- Problem requirements
Quote the lines of the data below verbatim, beginning at the line that contains "What value does" and ending at the last line, both included, and excluding pictures.

- Items
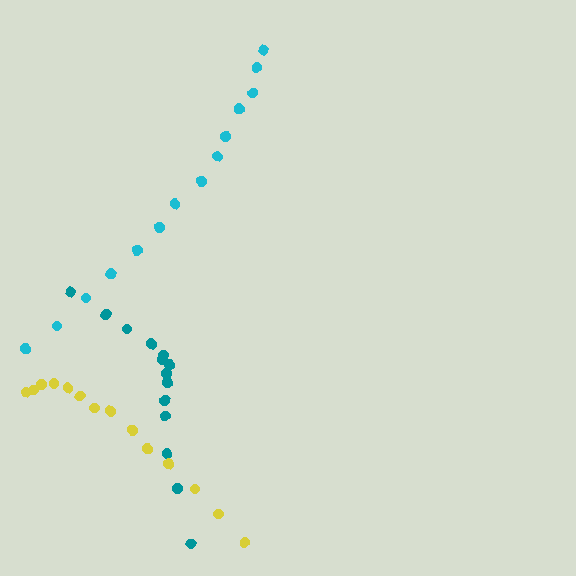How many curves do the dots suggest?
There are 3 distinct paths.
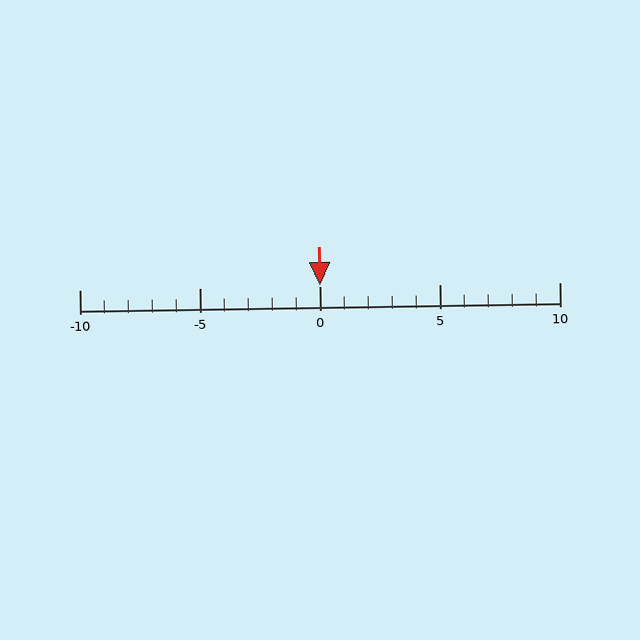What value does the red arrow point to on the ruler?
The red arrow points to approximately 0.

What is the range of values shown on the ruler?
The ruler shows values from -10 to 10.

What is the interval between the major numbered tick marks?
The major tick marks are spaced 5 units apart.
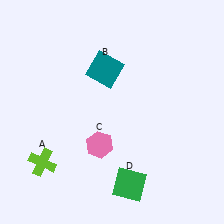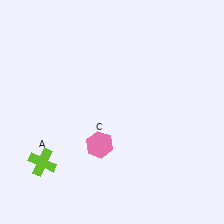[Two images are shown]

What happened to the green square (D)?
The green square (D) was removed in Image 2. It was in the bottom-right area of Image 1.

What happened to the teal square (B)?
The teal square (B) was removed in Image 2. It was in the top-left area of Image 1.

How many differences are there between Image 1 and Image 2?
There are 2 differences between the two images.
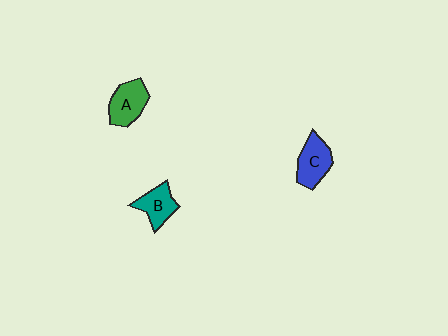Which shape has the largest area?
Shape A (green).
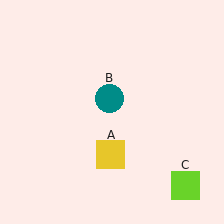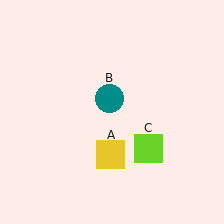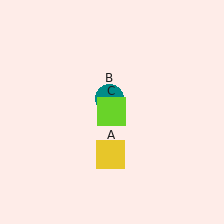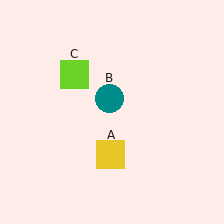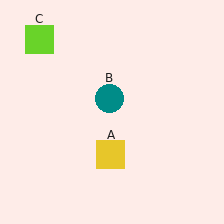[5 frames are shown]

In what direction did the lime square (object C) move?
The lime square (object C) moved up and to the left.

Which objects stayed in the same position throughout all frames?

- Solution to this exercise
What value does the red arrow point to on the ruler?
The red arrow points to approximately 0.

What is the range of values shown on the ruler?
The ruler shows values from -10 to 10.

What is the interval between the major numbered tick marks?
The major tick marks are spaced 5 units apart.
[Two images are shown]

What happened to the green square (D)?
The green square (D) was removed in Image 2. It was in the bottom-right area of Image 1.

What happened to the teal square (B)?
The teal square (B) was removed in Image 2. It was in the top-left area of Image 1.

How many differences are there between Image 1 and Image 2?
There are 2 differences between the two images.
Which shape has the largest area?
Shape A (green).
[5 frames are shown]

In what direction did the lime square (object C) move?
The lime square (object C) moved up and to the left.

Which objects stayed in the same position throughout all frames?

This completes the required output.